Generated geometry question items:
— start —

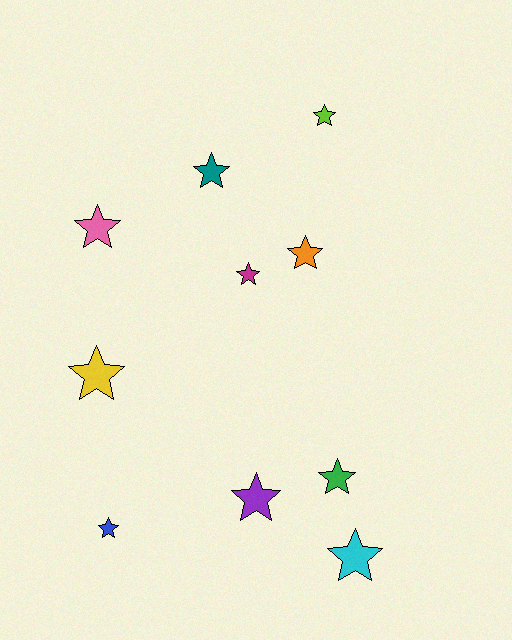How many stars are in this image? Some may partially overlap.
There are 10 stars.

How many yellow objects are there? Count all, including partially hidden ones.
There is 1 yellow object.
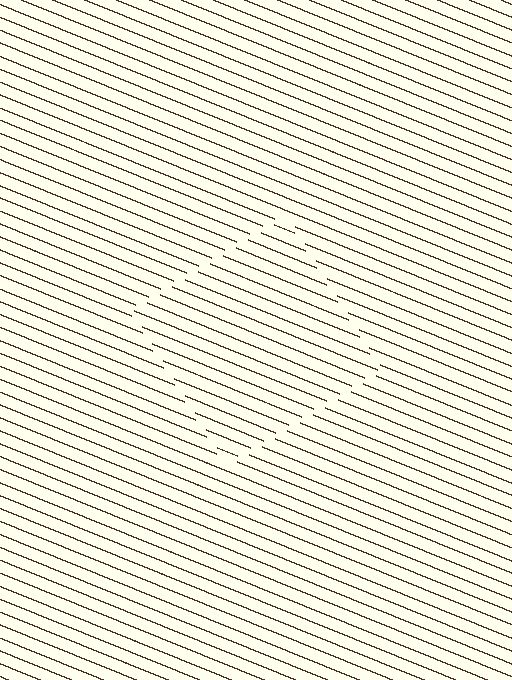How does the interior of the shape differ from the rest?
The interior of the shape contains the same grating, shifted by half a period — the contour is defined by the phase discontinuity where line-ends from the inner and outer gratings abut.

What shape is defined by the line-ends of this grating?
An illusory square. The interior of the shape contains the same grating, shifted by half a period — the contour is defined by the phase discontinuity where line-ends from the inner and outer gratings abut.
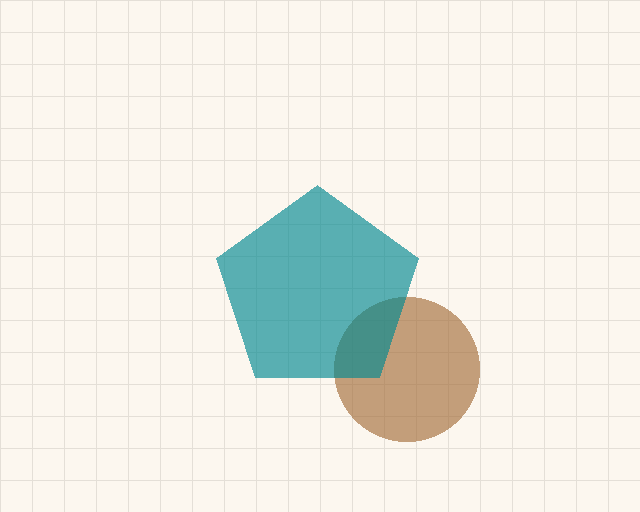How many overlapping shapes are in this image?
There are 2 overlapping shapes in the image.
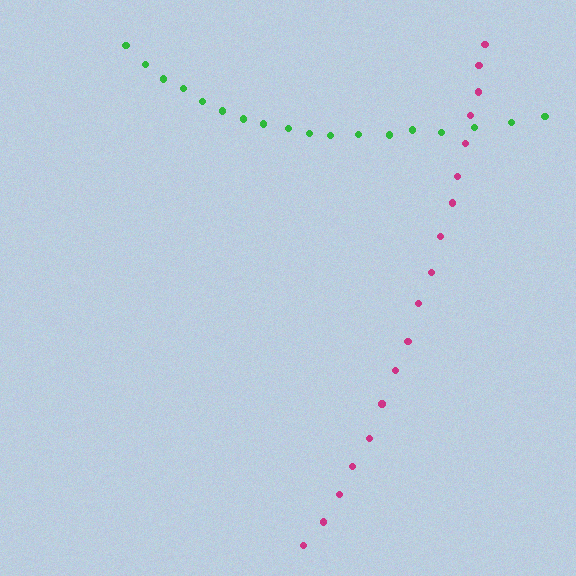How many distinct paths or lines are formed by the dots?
There are 2 distinct paths.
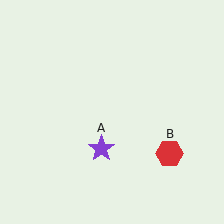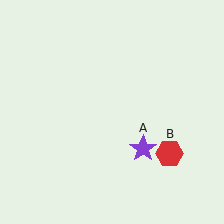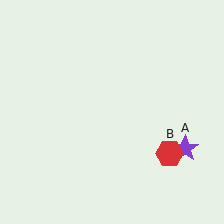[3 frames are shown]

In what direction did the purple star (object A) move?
The purple star (object A) moved right.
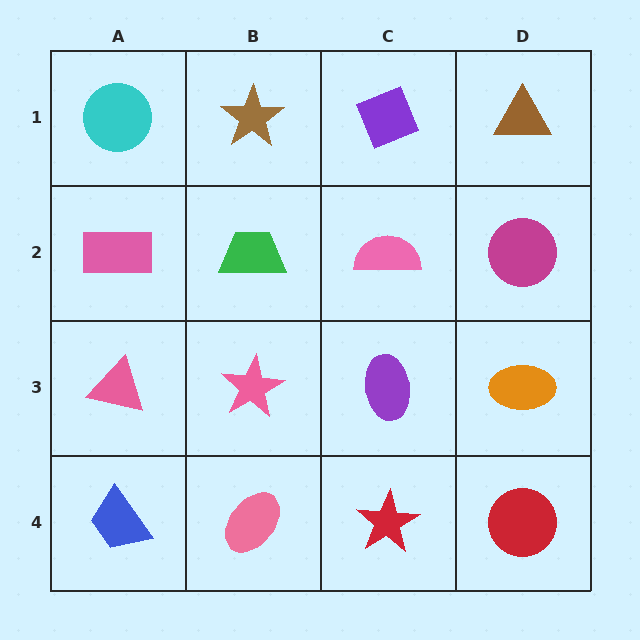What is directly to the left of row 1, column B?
A cyan circle.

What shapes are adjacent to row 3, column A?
A pink rectangle (row 2, column A), a blue trapezoid (row 4, column A), a pink star (row 3, column B).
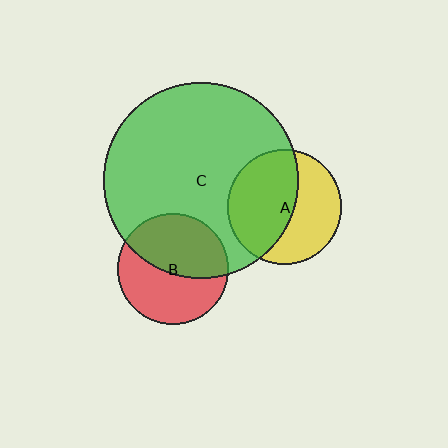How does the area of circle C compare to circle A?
Approximately 2.9 times.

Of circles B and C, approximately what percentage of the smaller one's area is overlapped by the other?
Approximately 50%.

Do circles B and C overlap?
Yes.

— end —

Short exercise: Transcribe all of the entries word for word, but skip any pictures they contain.

Response to this exercise:
How many stars are in this image? Some may partially overlap.
There are 10 stars.

How many yellow objects are there? Count all, including partially hidden ones.
There is 1 yellow object.
How does the interior of the shape differ from the rest?
The interior of the shape contains the same grating, shifted by half a period — the contour is defined by the phase discontinuity where line-ends from the inner and outer gratings abut.

What shape is defined by the line-ends of this grating?
An illusory square. The interior of the shape contains the same grating, shifted by half a period — the contour is defined by the phase discontinuity where line-ends from the inner and outer gratings abut.
How many overlapping shapes are in this image?
There are 2 overlapping shapes in the image.
How many distinct paths or lines are formed by the dots?
There are 2 distinct paths.
[3 frames are shown]

In what direction did the purple star (object A) move?
The purple star (object A) moved right.
What is directly to the left of row 1, column B?
A cyan circle.

What shapes are adjacent to row 3, column A?
A pink rectangle (row 2, column A), a blue trapezoid (row 4, column A), a pink star (row 3, column B).
How does the area of circle C compare to circle A?
Approximately 2.9 times.

Of circles B and C, approximately what percentage of the smaller one's area is overlapped by the other?
Approximately 50%.

Do circles B and C overlap?
Yes.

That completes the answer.